• PROBLEM STATEMENT
Nothing outside the range is to be copied. From the entries below, reproduce exactly the lines starting at the one with "What shape is hidden in the image?" and ending at the one with "Is the magenta", without pictures.

• DATA TO USE

════════════════

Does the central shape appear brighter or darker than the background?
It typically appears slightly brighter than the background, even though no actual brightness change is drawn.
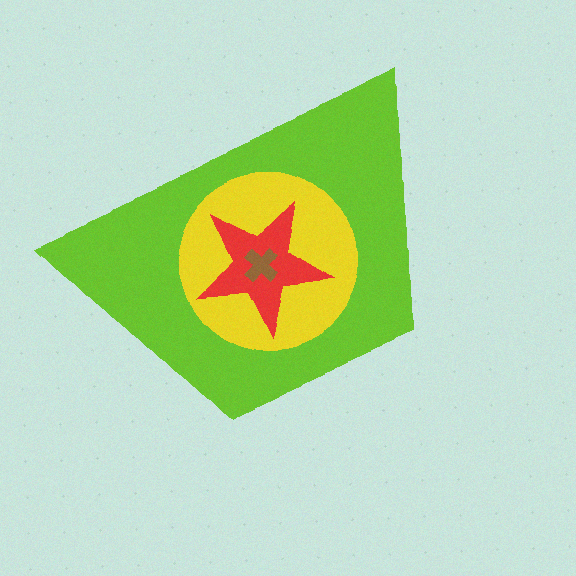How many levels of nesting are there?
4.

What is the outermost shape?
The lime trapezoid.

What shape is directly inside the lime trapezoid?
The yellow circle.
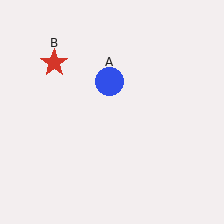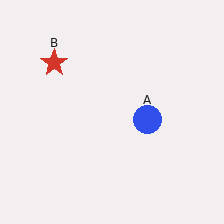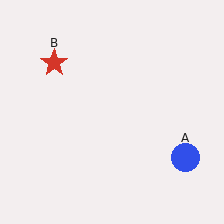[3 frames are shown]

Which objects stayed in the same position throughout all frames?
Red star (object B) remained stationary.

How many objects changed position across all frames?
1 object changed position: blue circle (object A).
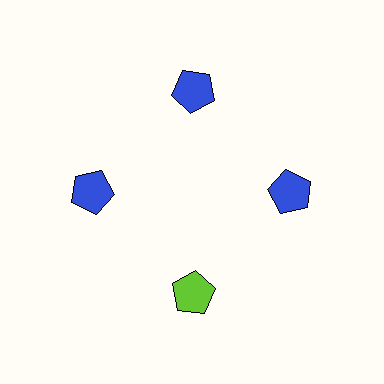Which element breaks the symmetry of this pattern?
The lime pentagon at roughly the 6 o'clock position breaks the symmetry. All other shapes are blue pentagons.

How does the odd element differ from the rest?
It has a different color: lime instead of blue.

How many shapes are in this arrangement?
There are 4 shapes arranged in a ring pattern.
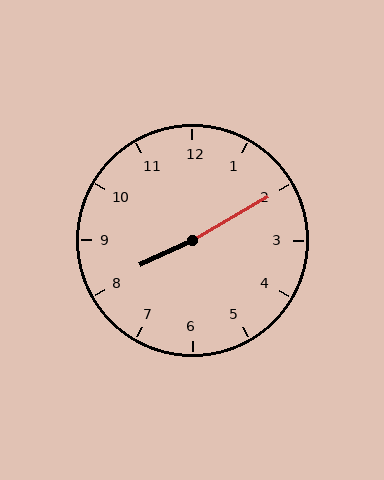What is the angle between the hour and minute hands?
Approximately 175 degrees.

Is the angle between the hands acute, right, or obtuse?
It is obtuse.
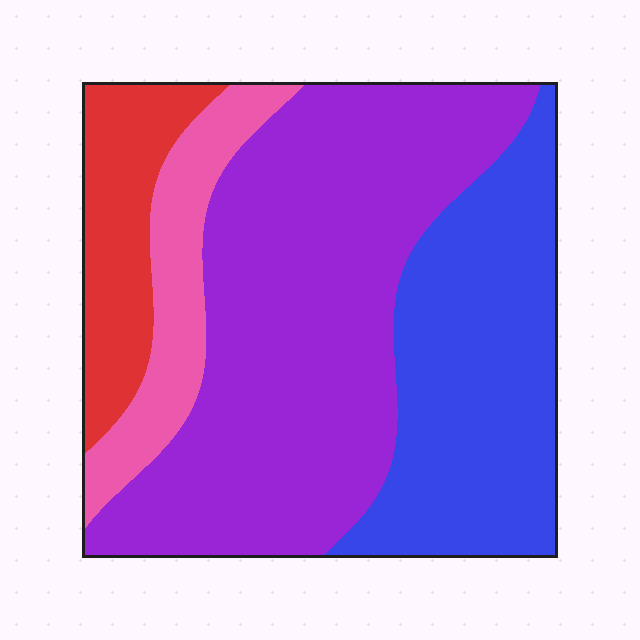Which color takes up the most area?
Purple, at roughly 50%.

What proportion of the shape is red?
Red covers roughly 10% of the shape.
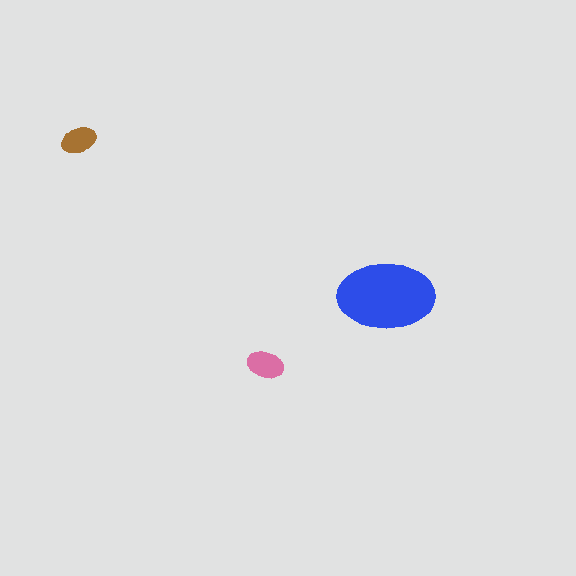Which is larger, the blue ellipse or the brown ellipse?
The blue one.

════════════════

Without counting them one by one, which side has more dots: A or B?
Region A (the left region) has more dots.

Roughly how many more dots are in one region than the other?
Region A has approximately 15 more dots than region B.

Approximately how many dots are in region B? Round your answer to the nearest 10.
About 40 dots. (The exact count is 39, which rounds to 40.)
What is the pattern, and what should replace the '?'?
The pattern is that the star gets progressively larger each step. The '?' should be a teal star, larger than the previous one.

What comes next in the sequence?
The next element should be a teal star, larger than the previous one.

════════════════

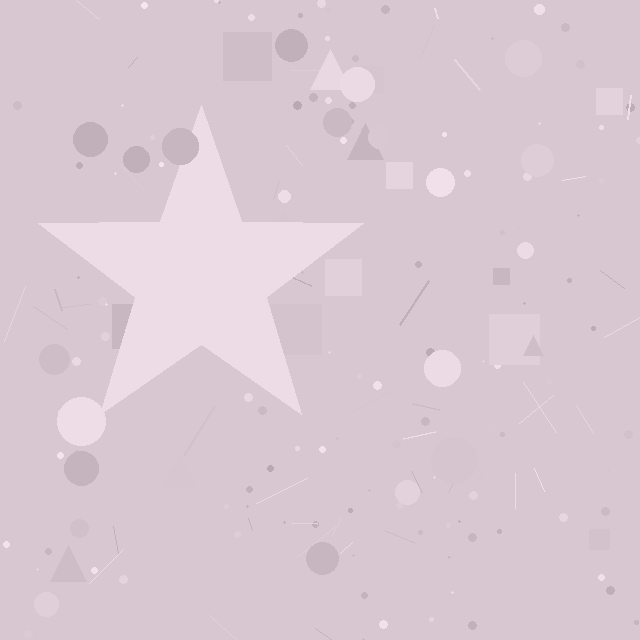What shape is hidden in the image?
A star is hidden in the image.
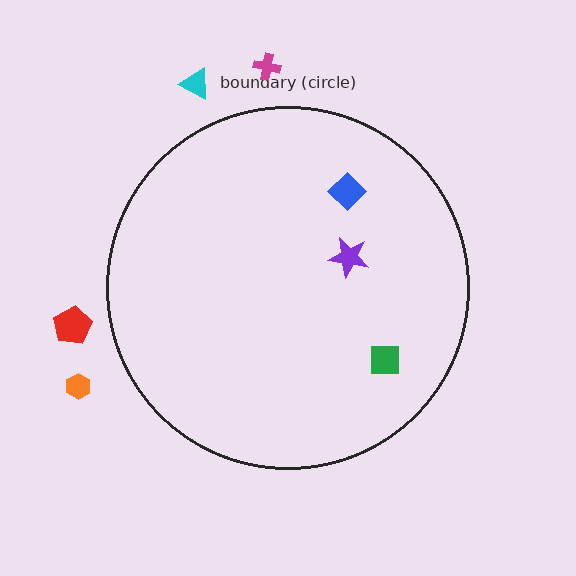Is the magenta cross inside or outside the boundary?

════════════════

• SOLUTION
What shape is hidden in the image?
A star is hidden in the image.
Is the magenta cross inside or outside the boundary?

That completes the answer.